[RECORDS PROVIDED]
+++

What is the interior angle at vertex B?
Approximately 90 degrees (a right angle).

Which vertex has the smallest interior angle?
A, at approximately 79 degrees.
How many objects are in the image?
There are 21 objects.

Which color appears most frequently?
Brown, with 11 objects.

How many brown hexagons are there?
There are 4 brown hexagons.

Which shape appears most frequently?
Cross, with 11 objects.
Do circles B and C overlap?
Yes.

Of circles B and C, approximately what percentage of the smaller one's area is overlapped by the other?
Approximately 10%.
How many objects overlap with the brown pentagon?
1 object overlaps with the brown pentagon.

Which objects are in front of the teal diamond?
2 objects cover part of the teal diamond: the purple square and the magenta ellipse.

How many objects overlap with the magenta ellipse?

+++

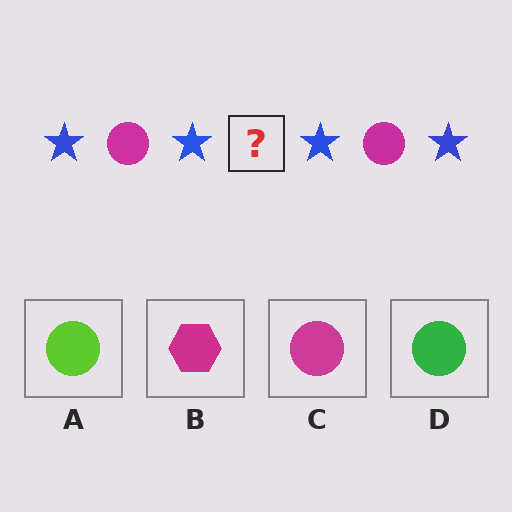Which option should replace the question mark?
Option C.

+++

[WHAT THE EXERCISE ASKS] Nothing but the lines from the one with "What is the interior angle at vertex B?" through the one with "How many objects overlap with the magenta" should be retyped; include both and keep them exact.

[RESPONSE TO THE TASK]
What is the interior angle at vertex B?
Approximately 90 degrees (a right angle).

Which vertex has the smallest interior angle?
A, at approximately 79 degrees.
How many objects are in the image?
There are 21 objects.

Which color appears most frequently?
Brown, with 11 objects.

How many brown hexagons are there?
There are 4 brown hexagons.

Which shape appears most frequently?
Cross, with 11 objects.
Do circles B and C overlap?
Yes.

Of circles B and C, approximately what percentage of the smaller one's area is overlapped by the other?
Approximately 10%.
How many objects overlap with the brown pentagon?
1 object overlaps with the brown pentagon.

Which objects are in front of the teal diamond?
2 objects cover part of the teal diamond: the purple square and the magenta ellipse.

How many objects overlap with the magenta ellipse?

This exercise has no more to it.